**The task**
Copy out every record below exactly as written, but leave out any pictures.

---+---

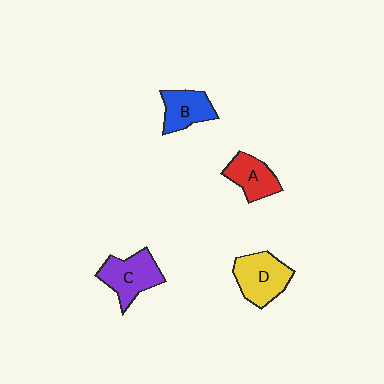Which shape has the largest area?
Shape D (yellow).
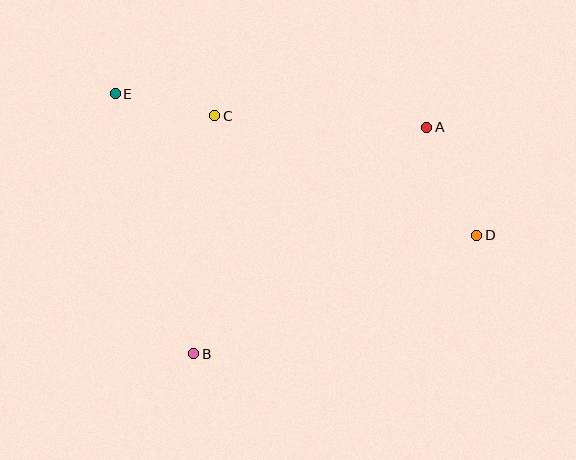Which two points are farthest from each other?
Points D and E are farthest from each other.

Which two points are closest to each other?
Points C and E are closest to each other.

---+---

**Output of the task**
Which shape has the largest area?
Shape D (yellow).
Which two points are farthest from each other?
Points D and E are farthest from each other.

Which two points are closest to each other?
Points C and E are closest to each other.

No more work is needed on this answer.